* [What you are asked to do]:
Skip all pictures. Set down only the lines starting at the line containing "Approximately how many" and running to the end of the listing.

* [Items]:
● ● ● ● ●

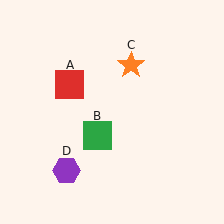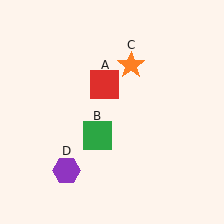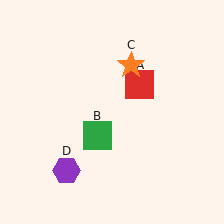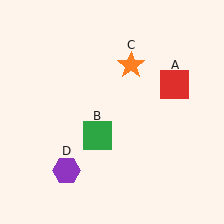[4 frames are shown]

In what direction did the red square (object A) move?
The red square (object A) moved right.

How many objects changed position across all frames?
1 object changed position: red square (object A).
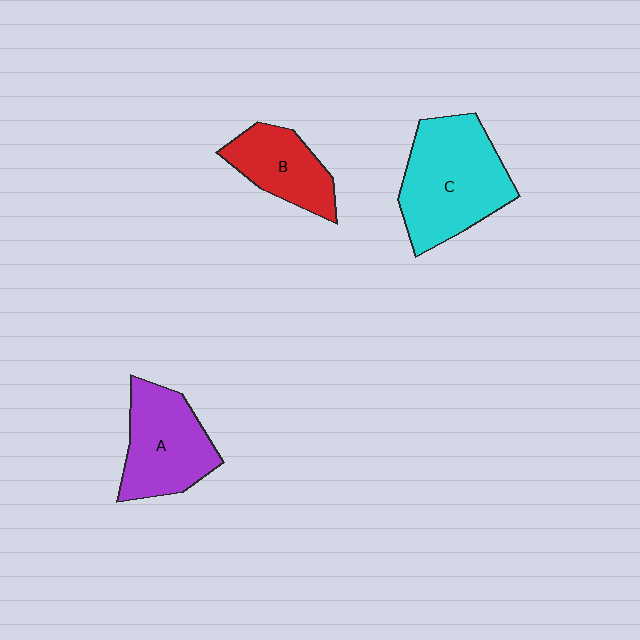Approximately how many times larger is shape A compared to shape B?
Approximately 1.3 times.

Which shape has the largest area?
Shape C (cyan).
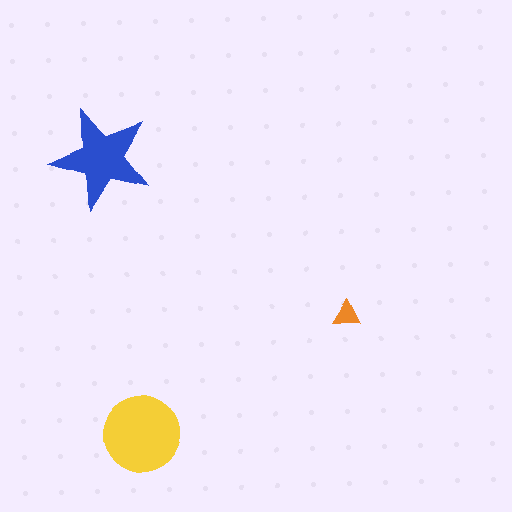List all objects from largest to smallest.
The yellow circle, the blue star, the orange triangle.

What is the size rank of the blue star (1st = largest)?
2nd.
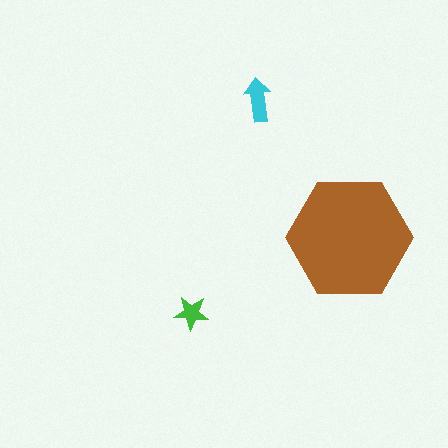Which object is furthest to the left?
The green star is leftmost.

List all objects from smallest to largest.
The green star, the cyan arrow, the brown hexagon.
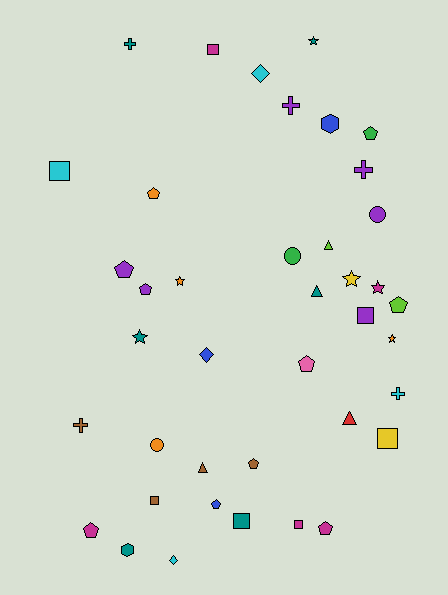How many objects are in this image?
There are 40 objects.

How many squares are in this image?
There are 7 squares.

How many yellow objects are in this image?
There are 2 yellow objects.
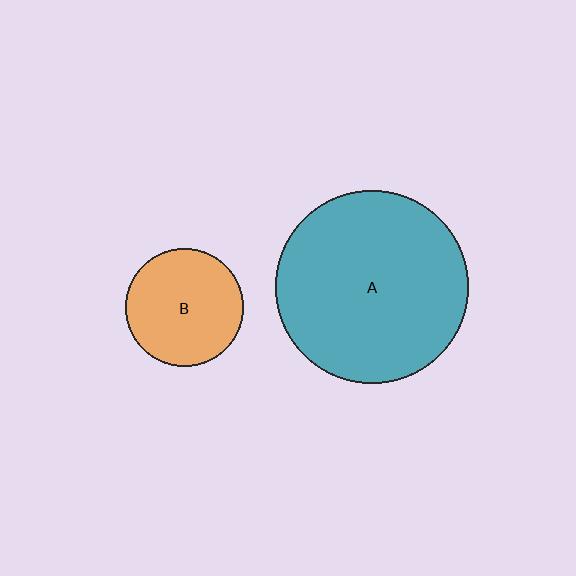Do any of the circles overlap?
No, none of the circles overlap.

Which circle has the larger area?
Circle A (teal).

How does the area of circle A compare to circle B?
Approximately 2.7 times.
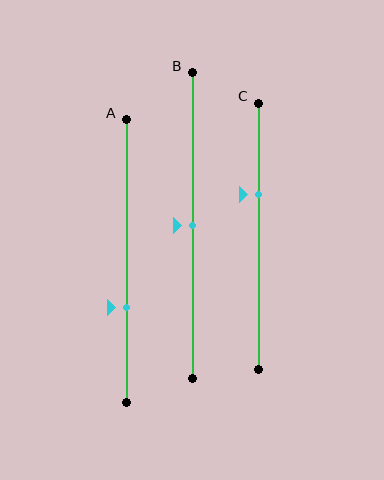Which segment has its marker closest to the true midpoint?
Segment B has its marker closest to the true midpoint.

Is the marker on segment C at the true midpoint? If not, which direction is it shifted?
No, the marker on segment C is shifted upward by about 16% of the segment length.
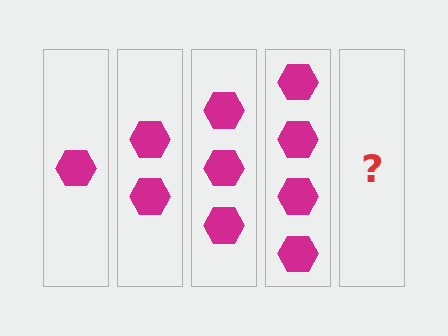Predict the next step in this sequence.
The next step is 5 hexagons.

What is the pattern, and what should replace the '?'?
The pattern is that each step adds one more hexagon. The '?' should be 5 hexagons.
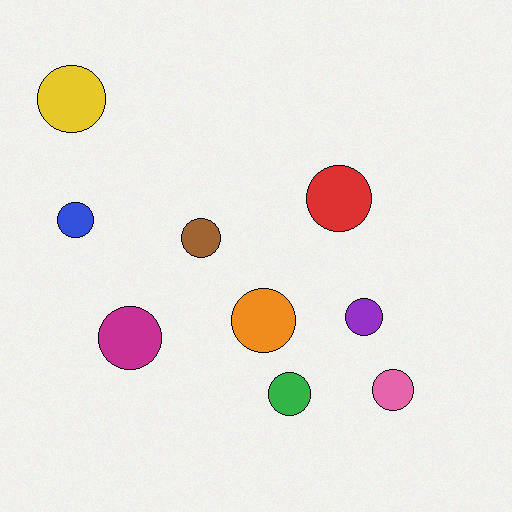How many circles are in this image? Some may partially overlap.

● ● ● ● ●

* [Answer to this problem]:
Approximately how many times larger is shape A compared to shape B?
Approximately 1.3 times.

Which shape has the largest area?
Shape C (cyan).
List all objects from largest to smallest.
The yellow circle, the blue star, the orange triangle.

What is the size rank of the blue star (1st = largest)?
2nd.
Which object is furthest to the left?
The green star is leftmost.

List all objects from smallest to largest.
The green star, the cyan arrow, the brown hexagon.
How many objects are in this image?
There are 40 objects.

How many squares are in this image?
There are 7 squares.

How many yellow objects are in this image?
There are 2 yellow objects.
Do any of the circles overlap?
No, none of the circles overlap.

Which circle has the larger area?
Circle A (teal).

How does the area of circle A compare to circle B?
Approximately 2.7 times.
Which segment has its marker closest to the true midpoint?
Segment B has its marker closest to the true midpoint.

Is the marker on segment C at the true midpoint? If not, which direction is it shifted?
No, the marker on segment C is shifted upward by about 16% of the segment length.
Predict the next step in this sequence.
The next step is 5 hexagons.

What is the pattern, and what should replace the '?'?
The pattern is that each step adds one more hexagon. The '?' should be 5 hexagons.
How many circles are in this image? Some may partially overlap.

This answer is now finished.